(Questions about pictured shapes)

----

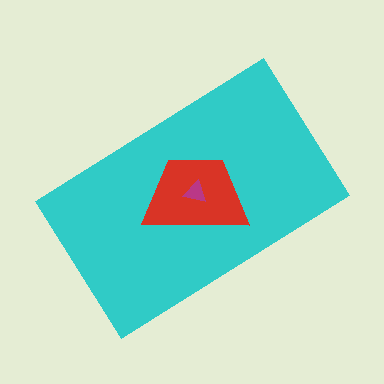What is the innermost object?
The magenta triangle.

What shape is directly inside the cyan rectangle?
The red trapezoid.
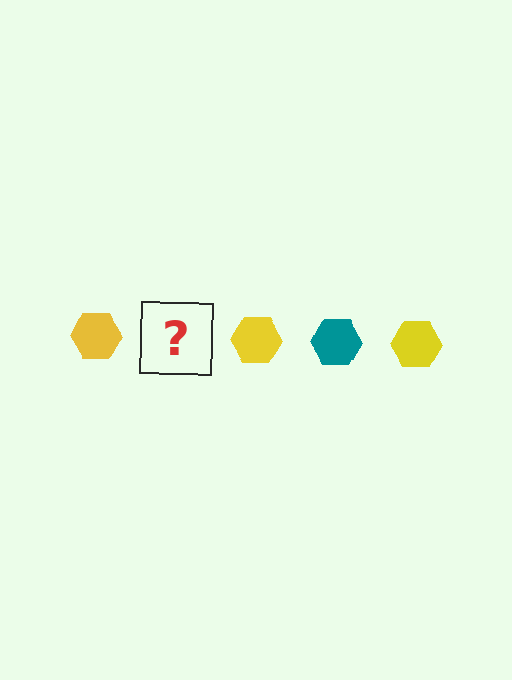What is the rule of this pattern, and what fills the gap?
The rule is that the pattern cycles through yellow, teal hexagons. The gap should be filled with a teal hexagon.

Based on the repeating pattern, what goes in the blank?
The blank should be a teal hexagon.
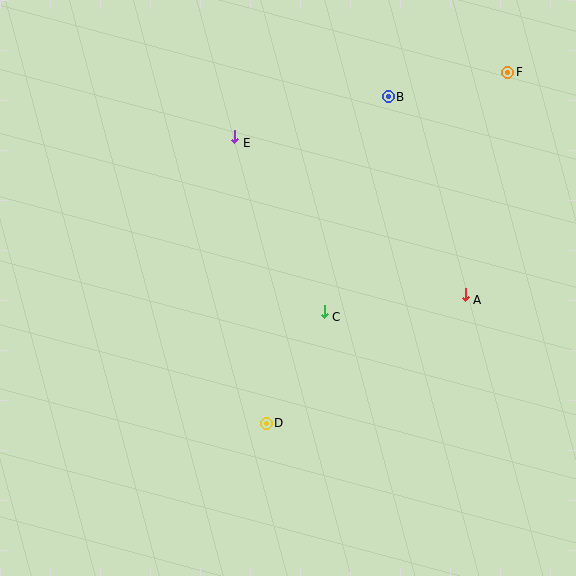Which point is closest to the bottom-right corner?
Point A is closest to the bottom-right corner.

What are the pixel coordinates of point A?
Point A is at (465, 300).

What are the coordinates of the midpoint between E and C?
The midpoint between E and C is at (279, 230).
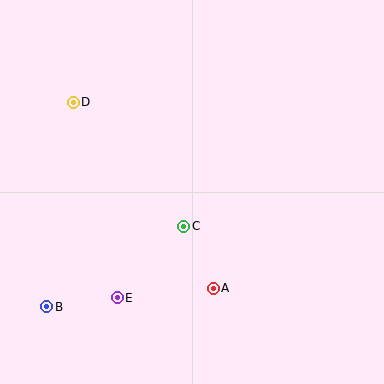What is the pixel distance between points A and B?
The distance between A and B is 168 pixels.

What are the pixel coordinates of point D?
Point D is at (73, 102).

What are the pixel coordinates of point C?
Point C is at (184, 226).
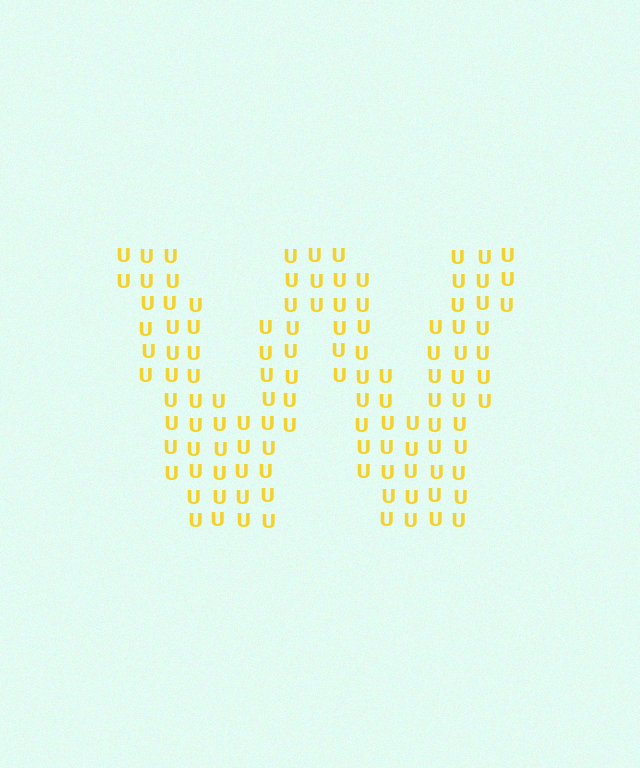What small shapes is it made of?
It is made of small letter U's.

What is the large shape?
The large shape is the letter W.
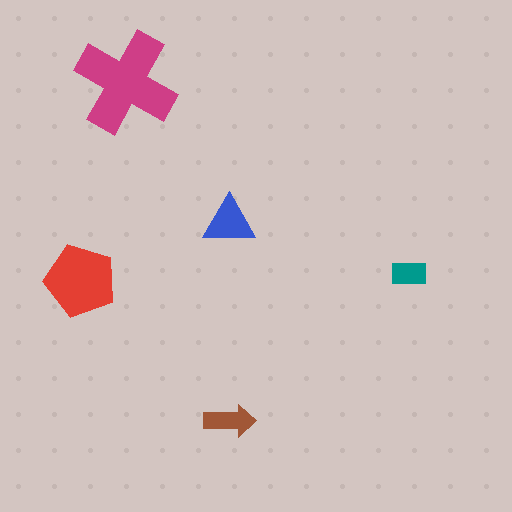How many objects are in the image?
There are 5 objects in the image.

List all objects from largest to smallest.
The magenta cross, the red pentagon, the blue triangle, the brown arrow, the teal rectangle.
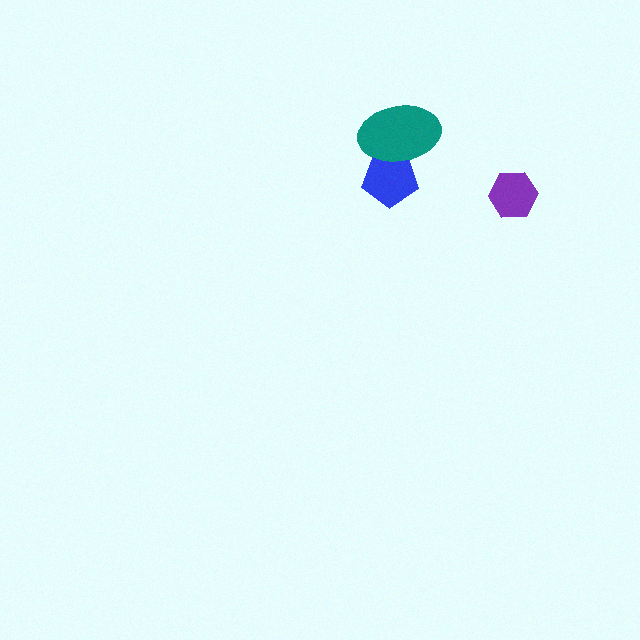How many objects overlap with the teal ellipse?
1 object overlaps with the teal ellipse.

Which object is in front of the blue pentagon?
The teal ellipse is in front of the blue pentagon.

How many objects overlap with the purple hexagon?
0 objects overlap with the purple hexagon.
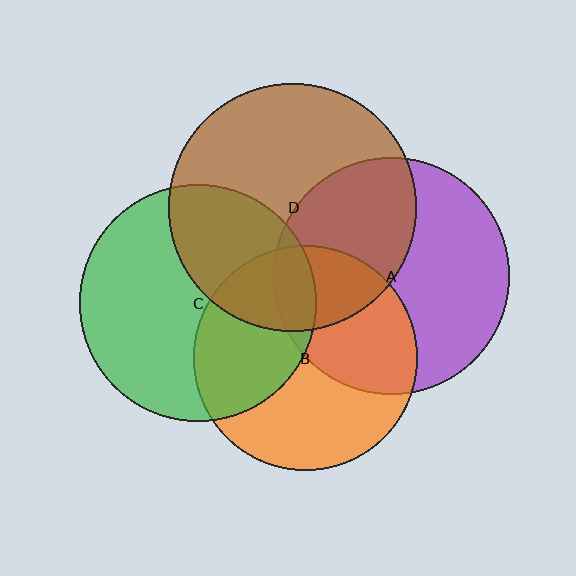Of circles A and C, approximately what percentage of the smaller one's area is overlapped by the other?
Approximately 10%.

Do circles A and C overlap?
Yes.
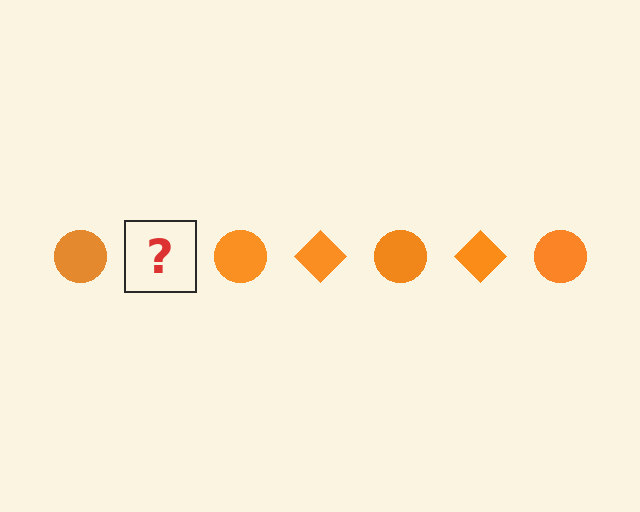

----

Reproduce each entry precisely. Leave the pictures out.

→ The reply
What is the innermost object?
The magenta triangle.

What shape is directly inside the cyan rectangle?
The red trapezoid.
What is the rule of this pattern, and what fills the gap?
The rule is that the pattern cycles through yellow, teal hexagons. The gap should be filled with a teal hexagon.

Based on the repeating pattern, what goes in the blank?
The blank should be a teal hexagon.
Which point is closest to the bottom-right corner?
Point A is closest to the bottom-right corner.

What are the pixel coordinates of point A?
Point A is at (465, 300).

What are the coordinates of the midpoint between E and C?
The midpoint between E and C is at (279, 230).
What is the pixel distance between points A and B?
The distance between A and B is 168 pixels.

What are the pixel coordinates of point D?
Point D is at (73, 102).

What are the pixel coordinates of point C?
Point C is at (184, 226).
What small shapes is it made of?
It is made of small letter U's.

What is the large shape?
The large shape is the letter W.
How many objects are in the image?
There are 5 objects in the image.

List all objects from largest to smallest.
The magenta cross, the red pentagon, the blue triangle, the brown arrow, the teal rectangle.
How many objects overlap with the teal ellipse?
1 object overlaps with the teal ellipse.

Which object is in front of the blue pentagon?
The teal ellipse is in front of the blue pentagon.

How many objects overlap with the purple hexagon?
0 objects overlap with the purple hexagon.
Of circles A and C, approximately what percentage of the smaller one's area is overlapped by the other?
Approximately 10%.

Do circles A and C overlap?
Yes.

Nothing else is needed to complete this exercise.